---- Data to examine
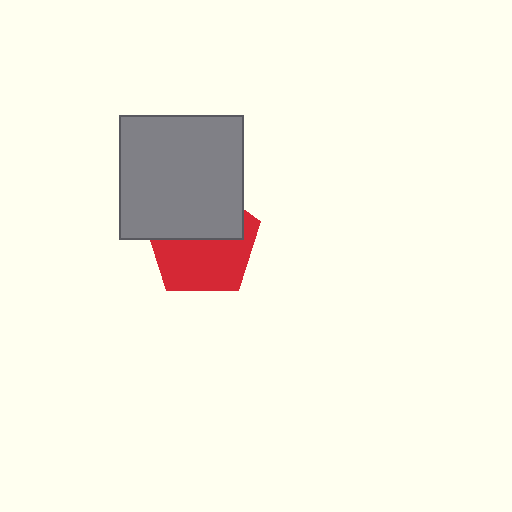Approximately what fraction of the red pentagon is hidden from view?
Roughly 45% of the red pentagon is hidden behind the gray square.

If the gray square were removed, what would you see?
You would see the complete red pentagon.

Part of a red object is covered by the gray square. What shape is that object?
It is a pentagon.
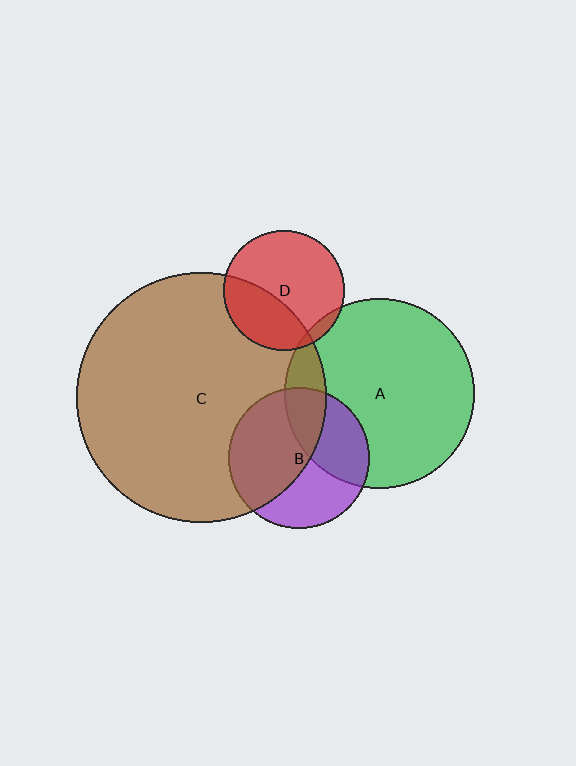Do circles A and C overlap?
Yes.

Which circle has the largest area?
Circle C (brown).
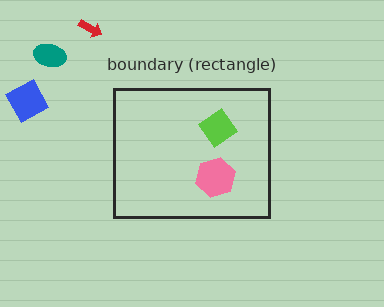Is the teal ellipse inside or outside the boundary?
Outside.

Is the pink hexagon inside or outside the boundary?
Inside.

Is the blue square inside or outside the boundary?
--------
▶ [Exercise directions]:
The response has to be an exact copy of all the data, pictures excluded.

▶ [Output for this exercise]:
Approximately what fraction of the red pentagon is hidden from view?
Roughly 45% of the red pentagon is hidden behind the gray square.

If the gray square were removed, what would you see?
You would see the complete red pentagon.

Part of a red object is covered by the gray square. What shape is that object?
It is a pentagon.
Do circles A and C overlap?
Yes.

Which circle has the largest area?
Circle C (brown).
Is the teal ellipse inside or outside the boundary?
Outside.

Is the pink hexagon inside or outside the boundary?
Inside.

Is the blue square inside or outside the boundary?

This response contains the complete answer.